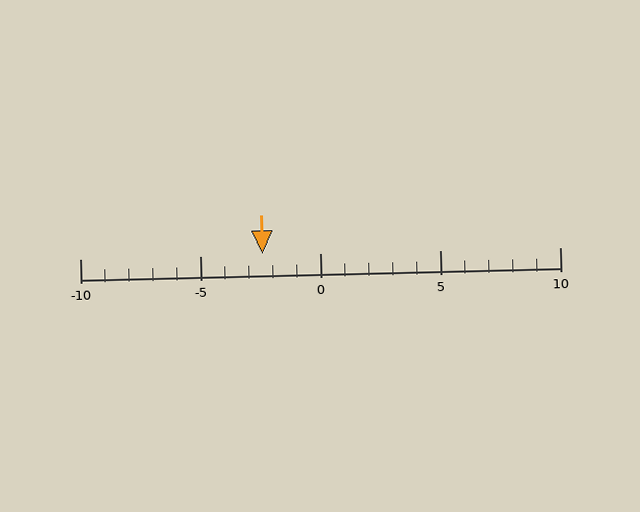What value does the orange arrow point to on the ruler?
The orange arrow points to approximately -2.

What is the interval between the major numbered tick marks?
The major tick marks are spaced 5 units apart.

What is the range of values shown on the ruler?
The ruler shows values from -10 to 10.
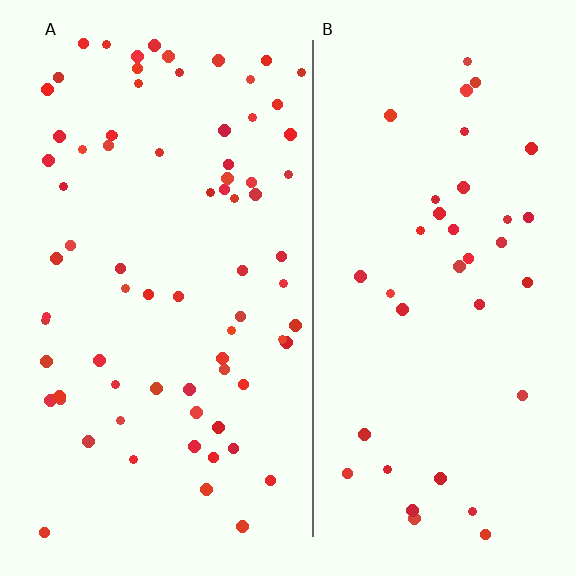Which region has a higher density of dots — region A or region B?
A (the left).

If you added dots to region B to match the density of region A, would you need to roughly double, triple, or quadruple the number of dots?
Approximately double.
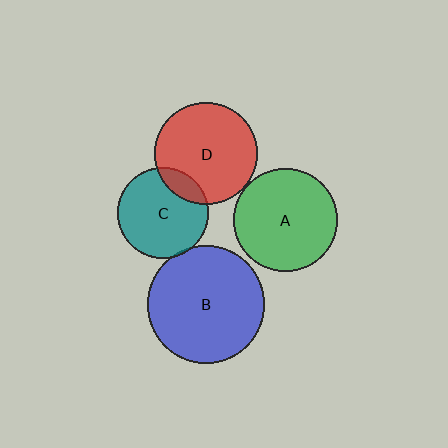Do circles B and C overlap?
Yes.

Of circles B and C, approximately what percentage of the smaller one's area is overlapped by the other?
Approximately 5%.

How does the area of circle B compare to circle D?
Approximately 1.3 times.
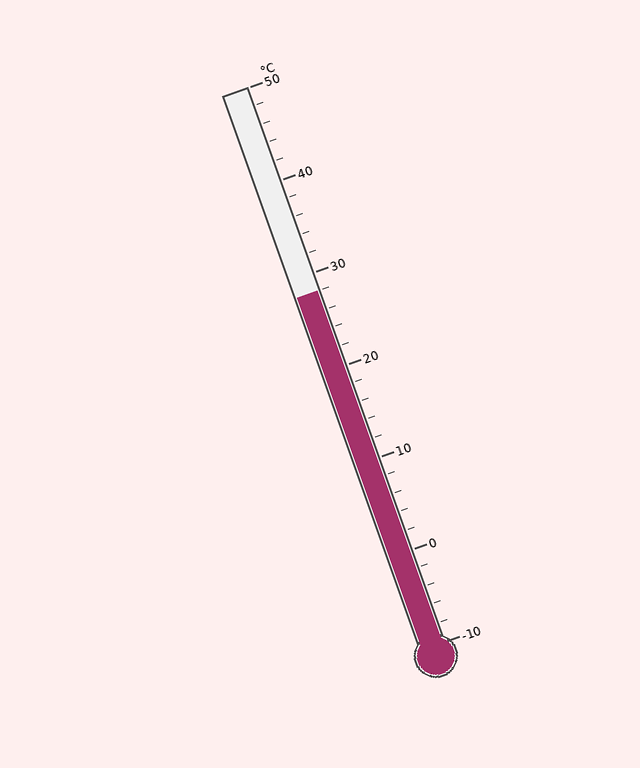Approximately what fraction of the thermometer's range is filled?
The thermometer is filled to approximately 65% of its range.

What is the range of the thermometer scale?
The thermometer scale ranges from -10°C to 50°C.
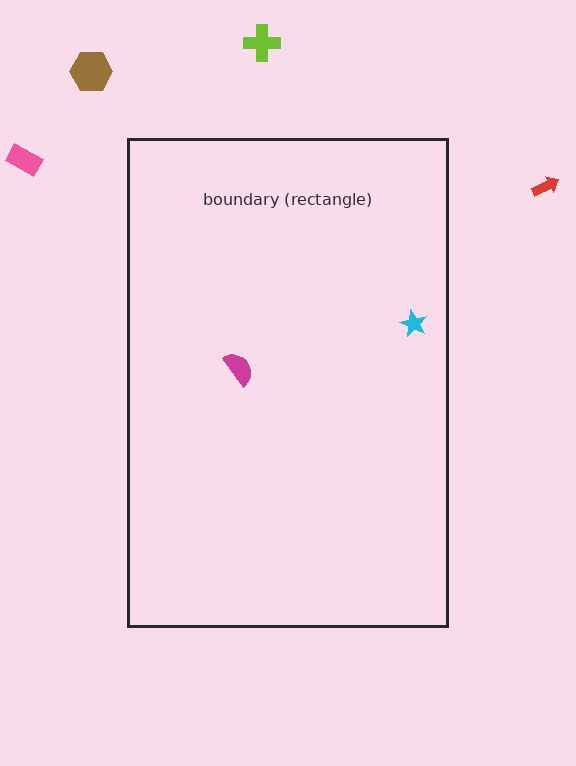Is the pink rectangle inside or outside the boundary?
Outside.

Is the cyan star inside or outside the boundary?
Inside.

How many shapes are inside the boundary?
2 inside, 4 outside.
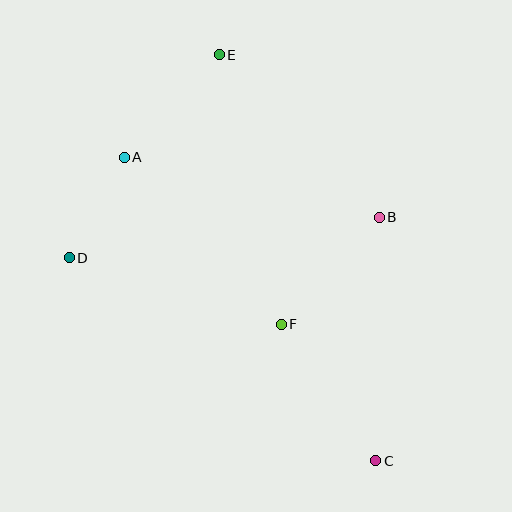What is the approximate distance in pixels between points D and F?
The distance between D and F is approximately 222 pixels.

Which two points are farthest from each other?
Points C and E are farthest from each other.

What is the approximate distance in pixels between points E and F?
The distance between E and F is approximately 277 pixels.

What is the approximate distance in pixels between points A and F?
The distance between A and F is approximately 229 pixels.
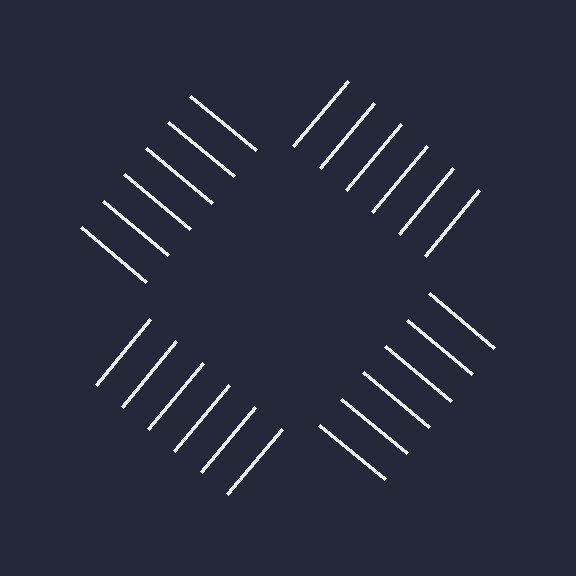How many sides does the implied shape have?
4 sides — the line-ends trace a square.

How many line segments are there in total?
24 — 6 along each of the 4 edges.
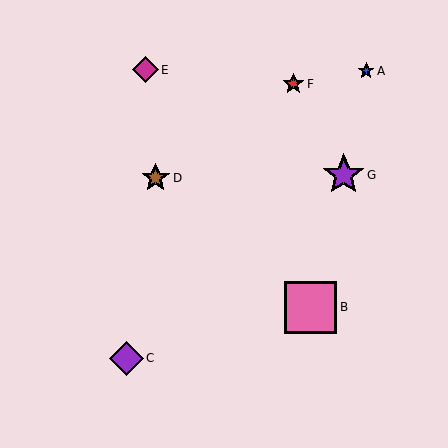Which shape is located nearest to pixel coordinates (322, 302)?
The pink square (labeled B) at (311, 307) is nearest to that location.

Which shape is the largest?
The pink square (labeled B) is the largest.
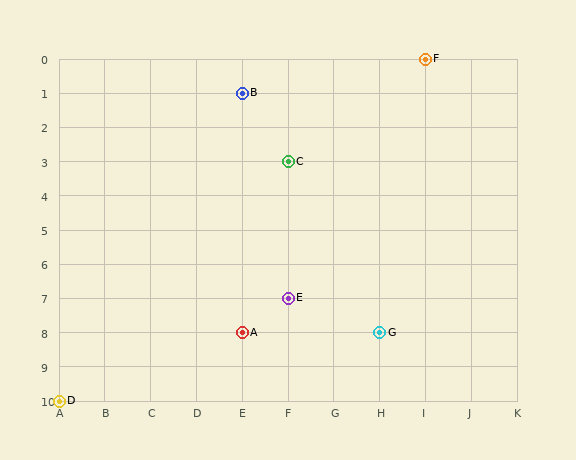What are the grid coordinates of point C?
Point C is at grid coordinates (F, 3).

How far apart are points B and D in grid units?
Points B and D are 4 columns and 9 rows apart (about 9.8 grid units diagonally).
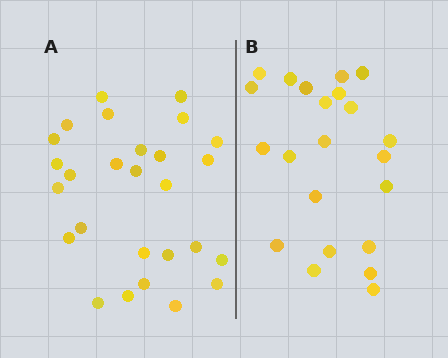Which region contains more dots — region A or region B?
Region A (the left region) has more dots.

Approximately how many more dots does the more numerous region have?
Region A has about 5 more dots than region B.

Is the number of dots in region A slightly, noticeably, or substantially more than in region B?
Region A has only slightly more — the two regions are fairly close. The ratio is roughly 1.2 to 1.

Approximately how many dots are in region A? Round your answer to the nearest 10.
About 30 dots. (The exact count is 27, which rounds to 30.)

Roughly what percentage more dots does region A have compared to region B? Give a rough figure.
About 25% more.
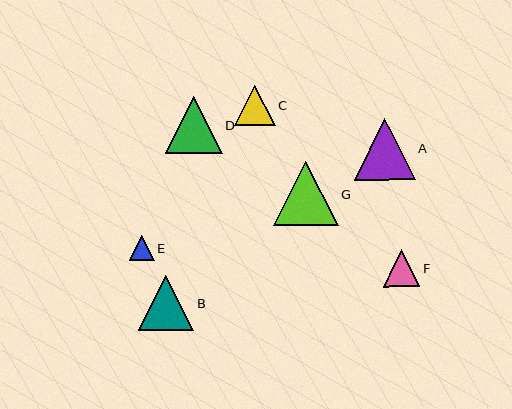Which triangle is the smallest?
Triangle E is the smallest with a size of approximately 25 pixels.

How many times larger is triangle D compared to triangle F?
Triangle D is approximately 1.6 times the size of triangle F.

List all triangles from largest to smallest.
From largest to smallest: G, A, D, B, C, F, E.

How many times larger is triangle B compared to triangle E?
Triangle B is approximately 2.2 times the size of triangle E.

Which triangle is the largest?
Triangle G is the largest with a size of approximately 64 pixels.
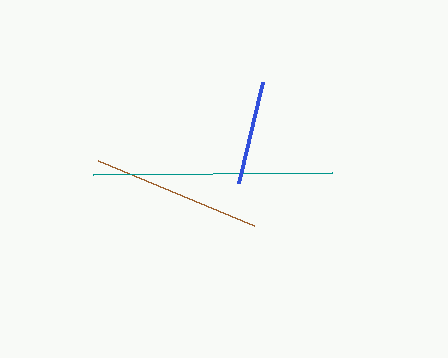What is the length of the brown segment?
The brown segment is approximately 168 pixels long.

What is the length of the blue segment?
The blue segment is approximately 103 pixels long.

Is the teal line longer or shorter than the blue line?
The teal line is longer than the blue line.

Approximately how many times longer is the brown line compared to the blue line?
The brown line is approximately 1.6 times the length of the blue line.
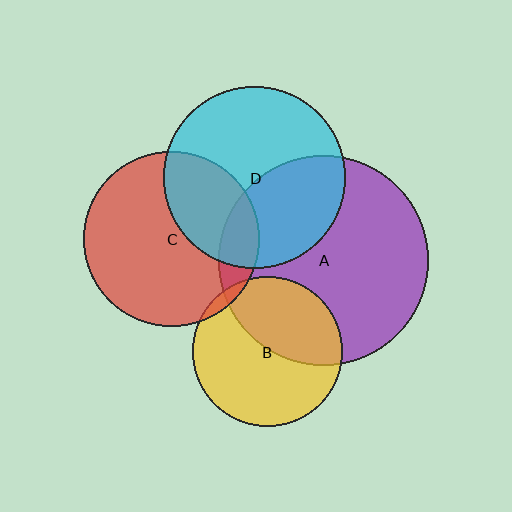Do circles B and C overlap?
Yes.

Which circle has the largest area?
Circle A (purple).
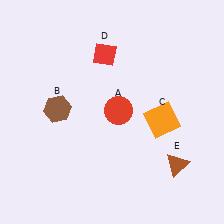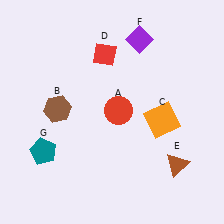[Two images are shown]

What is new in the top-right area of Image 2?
A purple diamond (F) was added in the top-right area of Image 2.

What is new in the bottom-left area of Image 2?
A teal pentagon (G) was added in the bottom-left area of Image 2.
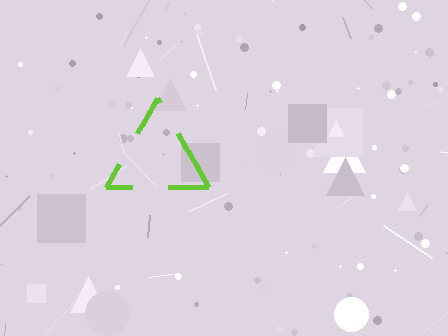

▶ Task statement
Exclude the pictures and transcribe all of the entries exactly.

▶ Result below
What value does the orange arrow point to on the ruler?
The orange arrow points to approximately -2.

What is the interval between the major numbered tick marks?
The major tick marks are spaced 5 units apart.

What is the range of values shown on the ruler?
The ruler shows values from -10 to 10.
Which region has a higher density of dots — region A or region B?
A (the left).

If you added dots to region B to match the density of region A, would you need to roughly double, triple, or quadruple the number of dots?
Approximately double.
Do circles B and C overlap?
Yes.

Of circles B and C, approximately what percentage of the smaller one's area is overlapped by the other?
Approximately 5%.

How does the area of circle B compare to circle D?
Approximately 1.3 times.
Approximately what fraction of the thermometer's range is filled?
The thermometer is filled to approximately 65% of its range.

What is the range of the thermometer scale?
The thermometer scale ranges from -10°C to 50°C.
Is the pink rectangle inside or outside the boundary?
Outside.

Is the cyan star inside or outside the boundary?
Inside.

How many shapes are inside the boundary?
2 inside, 4 outside.
What is the approximate distance in pixels between points D and F?
The distance between D and F is approximately 222 pixels.

Which two points are farthest from each other?
Points C and E are farthest from each other.

What is the approximate distance in pixels between points E and F?
The distance between E and F is approximately 277 pixels.

What is the approximate distance in pixels between points A and F?
The distance between A and F is approximately 229 pixels.
How many sides does the implied shape have?
4 sides — the line-ends trace a square.

How many line segments are there in total?
24 — 6 along each of the 4 edges.
Which shape is located nearest to pixel coordinates (322, 302)?
The pink square (labeled B) at (311, 307) is nearest to that location.

Which shape is the largest?
The pink square (labeled B) is the largest.
What are the grid coordinates of point C?
Point C is at grid coordinates (F, 3).

How far apart are points B and D in grid units?
Points B and D are 4 columns and 9 rows apart (about 9.8 grid units diagonally).
Which region contains more dots — region A or region B?
Region A (the left region) has more dots.

Approximately how many more dots does the more numerous region have?
Region A has about 5 more dots than region B.

Is the number of dots in region A slightly, noticeably, or substantially more than in region B?
Region A has only slightly more — the two regions are fairly close. The ratio is roughly 1.2 to 1.

Approximately how many dots are in region A? Round your answer to the nearest 10.
About 30 dots. (The exact count is 27, which rounds to 30.)

Roughly what percentage more dots does region A have compared to region B? Give a rough figure.
About 25% more.
Which triangle is the smallest?
Triangle E is the smallest with a size of approximately 25 pixels.

How many times larger is triangle D compared to triangle F?
Triangle D is approximately 1.6 times the size of triangle F.

List all triangles from largest to smallest.
From largest to smallest: G, A, D, B, C, F, E.

How many times larger is triangle B compared to triangle E?
Triangle B is approximately 2.2 times the size of triangle E.

Which triangle is the largest?
Triangle G is the largest with a size of approximately 64 pixels.
What is the length of the brown segment?
The brown segment is approximately 168 pixels long.

What is the length of the blue segment?
The blue segment is approximately 103 pixels long.

Is the teal line longer or shorter than the blue line?
The teal line is longer than the blue line.

Approximately how many times longer is the brown line compared to the blue line?
The brown line is approximately 1.6 times the length of the blue line.
Do circles B and C overlap?
Yes.

Which circle has the largest area?
Circle A (purple).
[Two images are shown]

What is new in the top-right area of Image 2?
A purple diamond (F) was added in the top-right area of Image 2.

What is new in the bottom-left area of Image 2?
A teal pentagon (G) was added in the bottom-left area of Image 2.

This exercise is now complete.